───── Supplied entries ─────

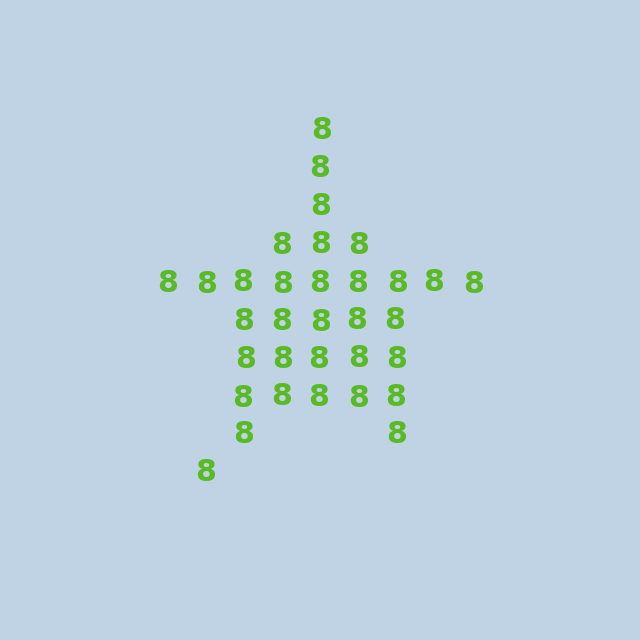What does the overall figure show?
The overall figure shows a star.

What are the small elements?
The small elements are digit 8's.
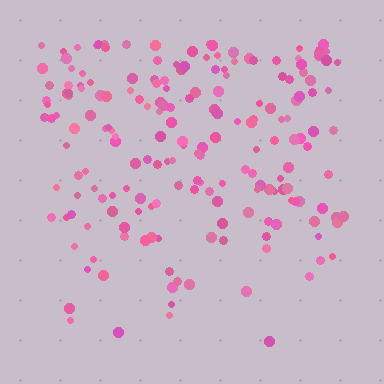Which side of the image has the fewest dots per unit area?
The bottom.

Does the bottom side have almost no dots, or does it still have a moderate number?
Still a moderate number, just noticeably fewer than the top.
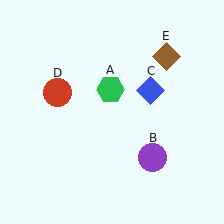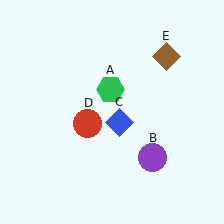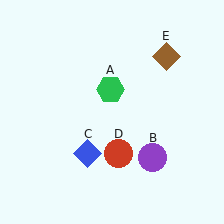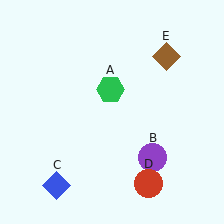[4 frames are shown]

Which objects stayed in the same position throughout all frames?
Green hexagon (object A) and purple circle (object B) and brown diamond (object E) remained stationary.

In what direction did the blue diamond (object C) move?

─────

* What is being asked *
Every entry must be reproduced exactly, with the images left out.

* Answer to this exercise *
What does the overall figure show?
The overall figure shows a star.

What are the small elements?
The small elements are digit 8's.
Which side of the image has the fewest dots per unit area?
The bottom.

Does the bottom side have almost no dots, or does it still have a moderate number?
Still a moderate number, just noticeably fewer than the top.
[4 frames are shown]

Which objects stayed in the same position throughout all frames?
Green hexagon (object A) and purple circle (object B) and brown diamond (object E) remained stationary.

In what direction did the blue diamond (object C) move?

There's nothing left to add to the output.